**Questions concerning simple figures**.
►

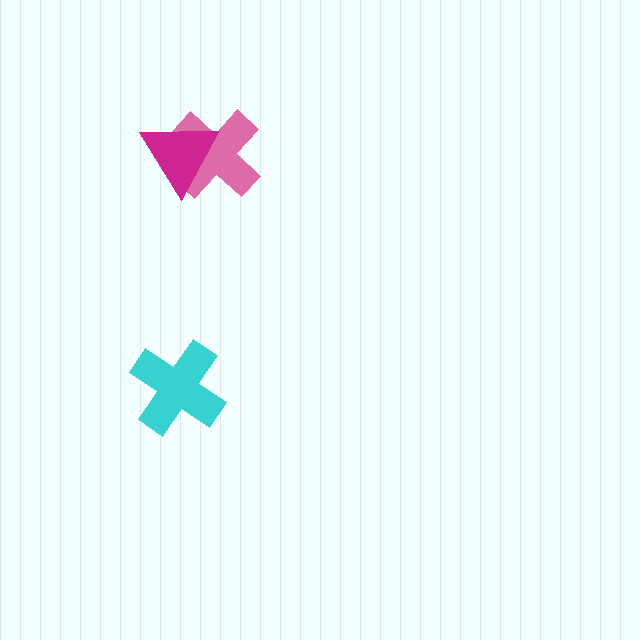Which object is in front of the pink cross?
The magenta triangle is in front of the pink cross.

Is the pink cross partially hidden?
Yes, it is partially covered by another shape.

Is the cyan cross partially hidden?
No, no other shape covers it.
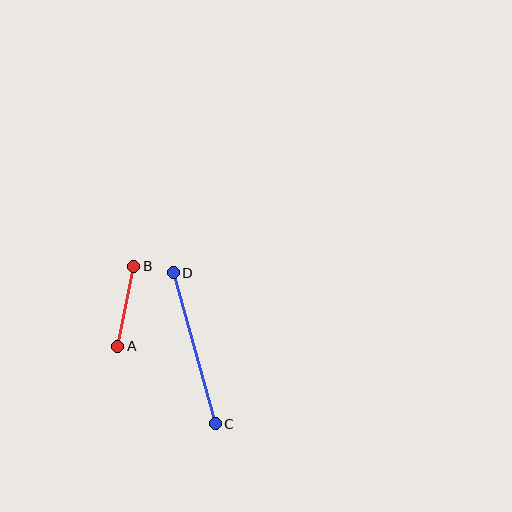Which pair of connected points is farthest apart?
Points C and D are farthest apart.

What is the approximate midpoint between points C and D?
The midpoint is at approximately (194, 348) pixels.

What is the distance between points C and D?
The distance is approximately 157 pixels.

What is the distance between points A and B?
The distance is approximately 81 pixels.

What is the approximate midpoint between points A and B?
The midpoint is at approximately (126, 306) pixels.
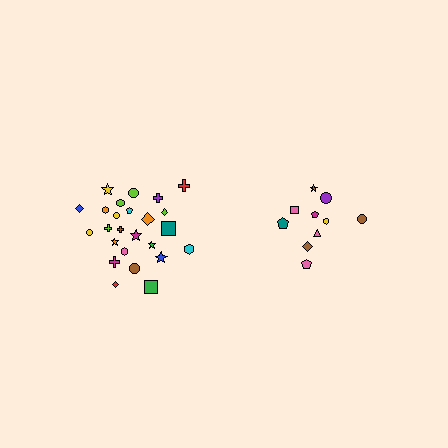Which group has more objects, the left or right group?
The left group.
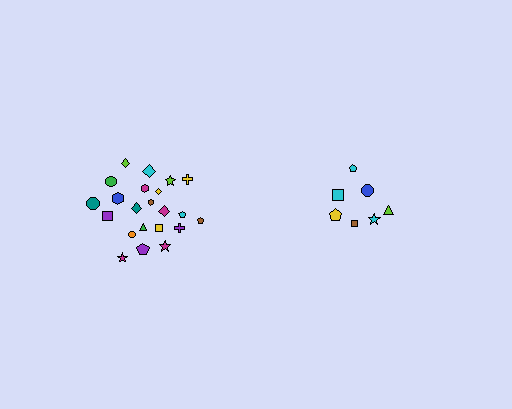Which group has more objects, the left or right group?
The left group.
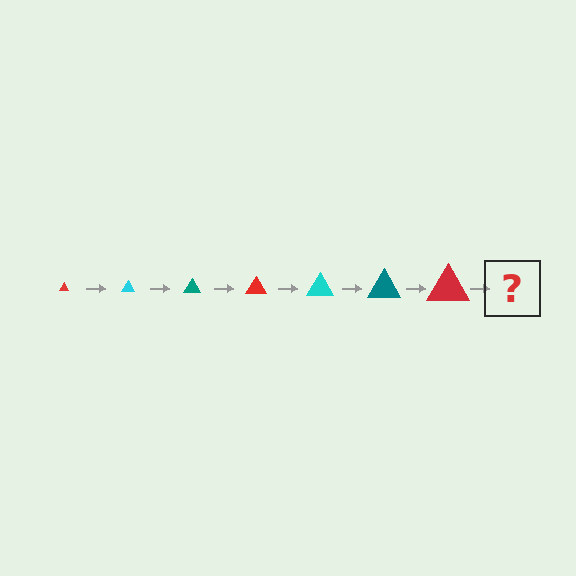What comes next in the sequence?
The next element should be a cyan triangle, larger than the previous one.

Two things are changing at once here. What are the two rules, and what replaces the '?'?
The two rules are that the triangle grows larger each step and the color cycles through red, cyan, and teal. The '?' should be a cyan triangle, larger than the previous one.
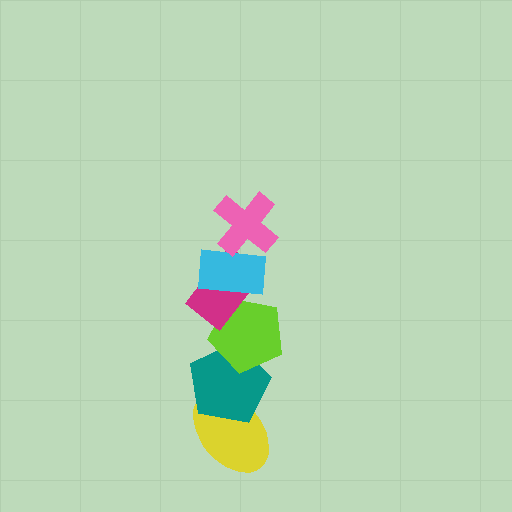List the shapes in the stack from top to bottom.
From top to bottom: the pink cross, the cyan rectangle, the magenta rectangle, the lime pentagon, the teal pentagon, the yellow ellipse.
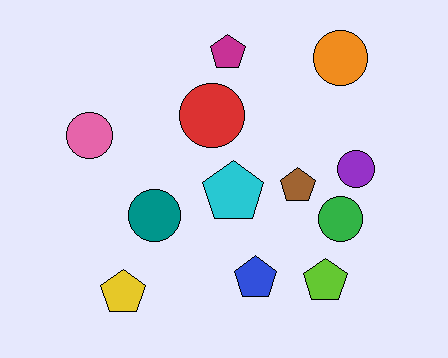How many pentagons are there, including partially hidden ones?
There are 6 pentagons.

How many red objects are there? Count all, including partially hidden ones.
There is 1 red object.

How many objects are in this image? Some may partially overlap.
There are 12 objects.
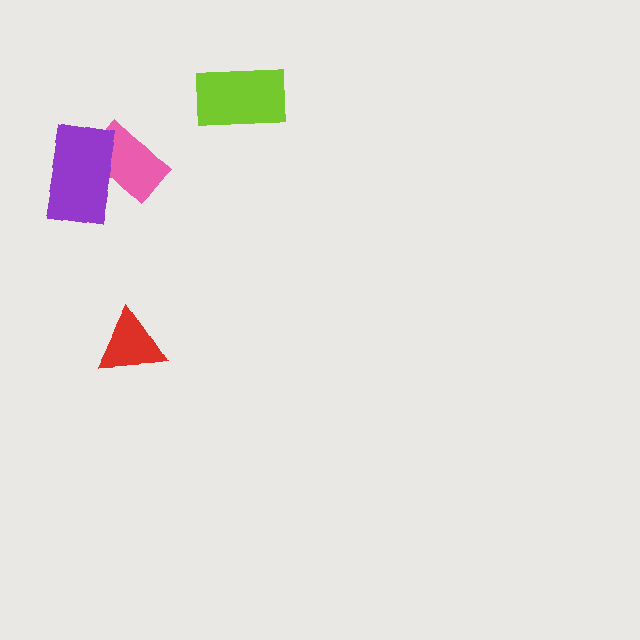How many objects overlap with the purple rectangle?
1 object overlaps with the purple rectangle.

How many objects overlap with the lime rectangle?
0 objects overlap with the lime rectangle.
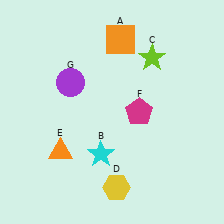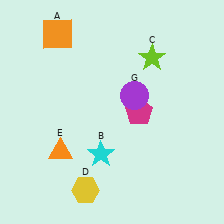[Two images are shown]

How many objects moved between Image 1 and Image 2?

◄

**Written request**.
Without the pictures, print the whole listing exactly as given.

**Output below**.
Which object is in front of the pink cross?
The magenta triangle is in front of the pink cross.

Is the pink cross partially hidden?
Yes, it is partially covered by another shape.

Is the cyan cross partially hidden?
No, no other shape covers it.
Which pair of connected points is farthest apart?
Points C and D are farthest apart.

What is the approximate midpoint between points C and D?
The midpoint is at approximately (194, 348) pixels.

What is the distance between points C and D?
The distance is approximately 157 pixels.

What is the distance between points A and B?
The distance is approximately 81 pixels.

What is the approximate midpoint between points A and B?
The midpoint is at approximately (126, 306) pixels.
Which group has more objects, the left or right group?
The left group.
Which group has more objects, the left or right group?
The left group.
What comes next in the sequence?
The next element should be a cyan triangle, larger than the previous one.

Two things are changing at once here. What are the two rules, and what replaces the '?'?
The two rules are that the triangle grows larger each step and the color cycles through red, cyan, and teal. The '?' should be a cyan triangle, larger than the previous one.
List the shapes in the stack from top to bottom.
From top to bottom: the pink cross, the cyan rectangle, the magenta rectangle, the lime pentagon, the teal pentagon, the yellow ellipse.
How many pentagons are there, including partially hidden ones?
There are 6 pentagons.

How many red objects are there? Count all, including partially hidden ones.
There is 1 red object.

How many objects are in this image? Some may partially overlap.
There are 12 objects.
How many objects overlap with the purple rectangle?
1 object overlaps with the purple rectangle.

How many objects overlap with the lime rectangle?
0 objects overlap with the lime rectangle.
[Two images are shown]

How many objects moved between Image 1 and Image 2?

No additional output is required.